***** DATA
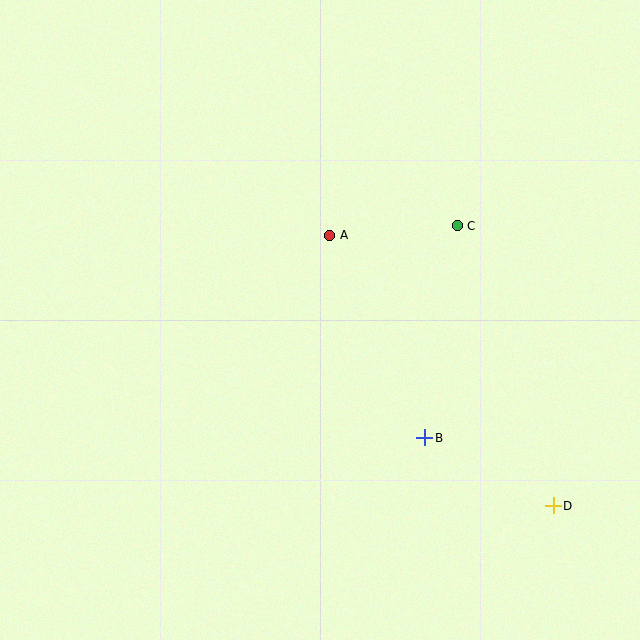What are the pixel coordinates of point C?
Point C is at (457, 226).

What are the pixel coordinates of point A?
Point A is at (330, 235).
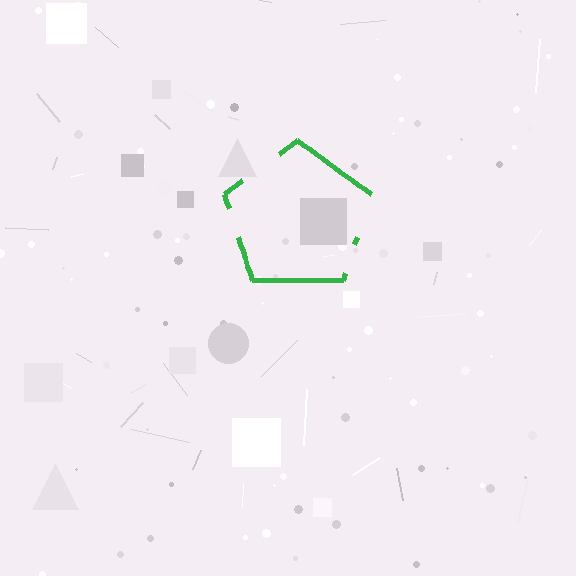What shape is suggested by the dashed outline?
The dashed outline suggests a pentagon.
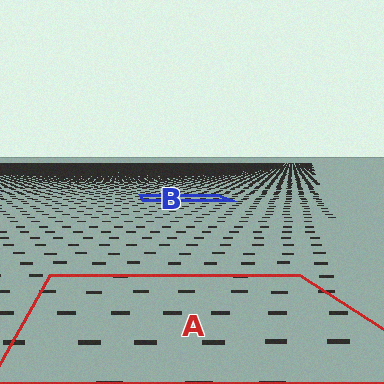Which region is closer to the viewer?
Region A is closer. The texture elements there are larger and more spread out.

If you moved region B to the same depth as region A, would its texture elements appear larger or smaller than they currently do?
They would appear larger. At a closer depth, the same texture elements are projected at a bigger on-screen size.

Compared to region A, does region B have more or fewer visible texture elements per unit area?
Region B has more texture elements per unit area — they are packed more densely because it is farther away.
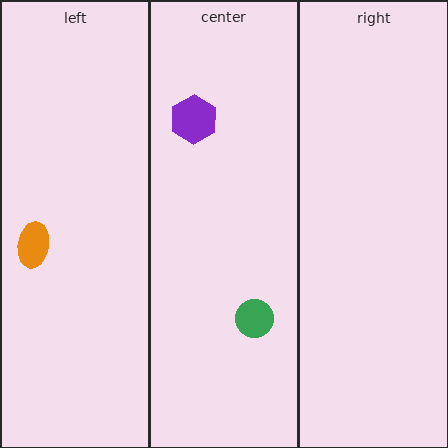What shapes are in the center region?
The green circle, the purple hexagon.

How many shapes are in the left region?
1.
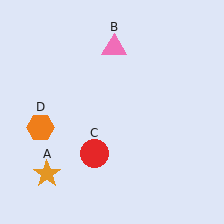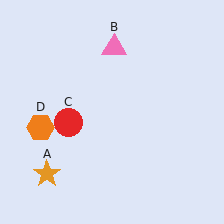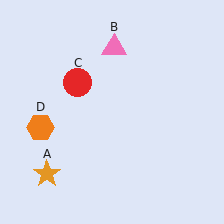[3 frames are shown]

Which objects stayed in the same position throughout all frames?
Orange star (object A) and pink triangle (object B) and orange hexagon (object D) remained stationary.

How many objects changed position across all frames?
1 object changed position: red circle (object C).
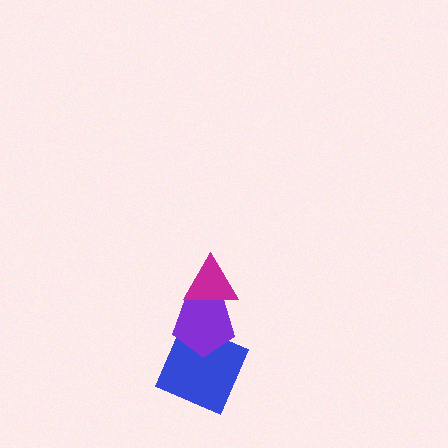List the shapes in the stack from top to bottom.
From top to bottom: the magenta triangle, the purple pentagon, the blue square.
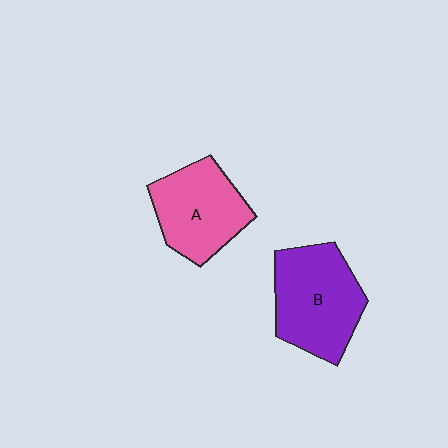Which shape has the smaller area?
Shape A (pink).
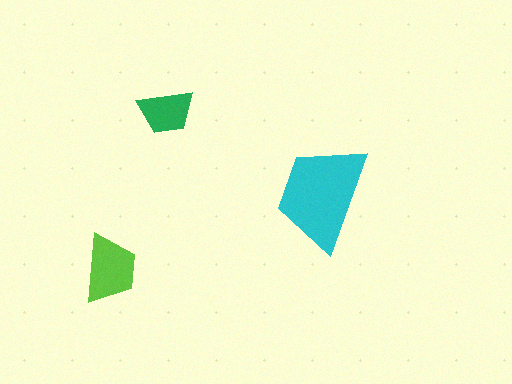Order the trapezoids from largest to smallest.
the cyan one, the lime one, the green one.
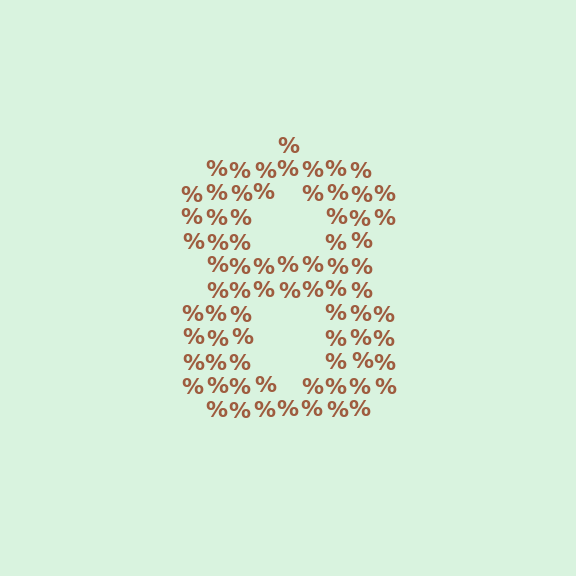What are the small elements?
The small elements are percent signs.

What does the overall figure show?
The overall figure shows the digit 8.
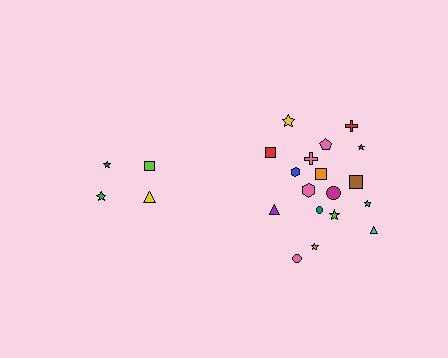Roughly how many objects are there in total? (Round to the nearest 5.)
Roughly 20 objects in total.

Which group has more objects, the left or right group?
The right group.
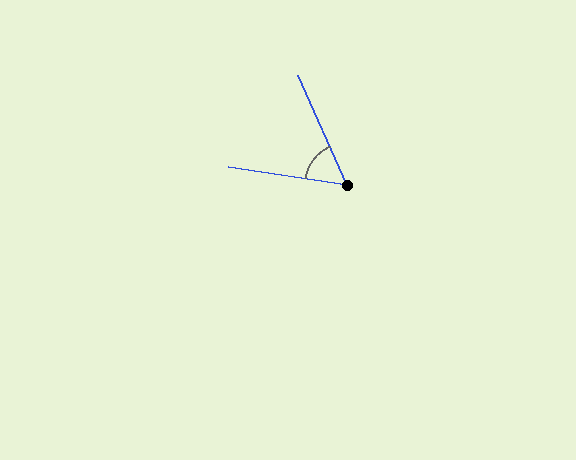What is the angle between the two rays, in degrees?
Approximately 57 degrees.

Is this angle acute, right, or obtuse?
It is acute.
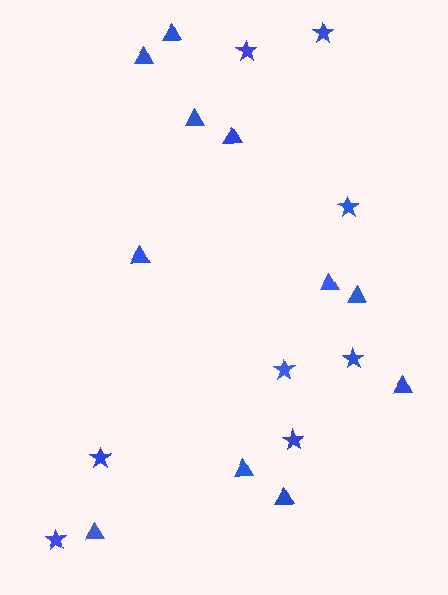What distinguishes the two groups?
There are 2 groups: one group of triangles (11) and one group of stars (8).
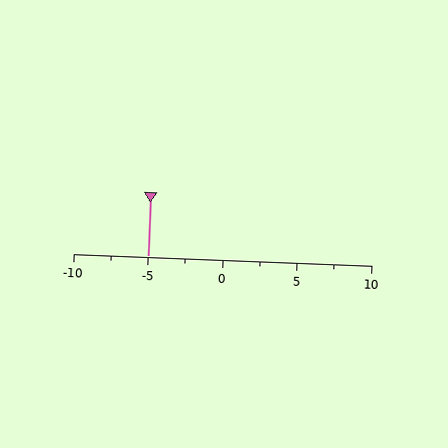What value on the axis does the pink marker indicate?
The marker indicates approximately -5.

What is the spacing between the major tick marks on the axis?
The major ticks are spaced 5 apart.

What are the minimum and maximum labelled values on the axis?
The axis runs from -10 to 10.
**********
TASK: Copy the entries above faithfully and omit every image.

REPLY TO THE TASK:
What are the pixel coordinates of point C?
Point C is at (457, 226).

What are the pixel coordinates of point A?
Point A is at (330, 235).
What shape is suggested by the dashed outline?
The dashed outline suggests a pentagon.
Which region is closer to the viewer?
Region A is closer. The texture elements there are larger and more spread out.

If you moved region B to the same depth as region A, would its texture elements appear larger or smaller than they currently do?
They would appear larger. At a closer depth, the same texture elements are projected at a bigger on-screen size.

Compared to region A, does region B have more or fewer visible texture elements per unit area?
Region B has more texture elements per unit area — they are packed more densely because it is farther away.
What shapes are in the center region?
The green circle, the purple hexagon.

How many shapes are in the left region?
1.
[3 frames are shown]

Which objects stayed in the same position throughout all frames?
Orange star (object A) and pink triangle (object B) and orange hexagon (object D) remained stationary.

How many objects changed position across all frames?
1 object changed position: red circle (object C).
List the shapes in the stack from top to bottom.
From top to bottom: the magenta triangle, the purple pentagon, the blue square.
Which shape has the smaller area?
Shape A (pink).
Order the trapezoids from largest to smallest.
the cyan one, the lime one, the green one.
What are the small elements?
The small elements are percent signs.

What does the overall figure show?
The overall figure shows the digit 8.
Roughly how many objects are there in total? (Round to the nearest 5.)
Roughly 20 objects in total.

Which group has more objects, the left or right group?
The right group.
What is the angle between the two rays, in degrees?
Approximately 57 degrees.

Is this angle acute, right, or obtuse?
It is acute.
What distinguishes the two groups?
There are 2 groups: one group of triangles (11) and one group of stars (8).
What value on the axis does the pink marker indicate?
The marker indicates approximately -5.

What is the spacing between the major tick marks on the axis?
The major ticks are spaced 5 apart.

What are the minimum and maximum labelled values on the axis?
The axis runs from -10 to 10.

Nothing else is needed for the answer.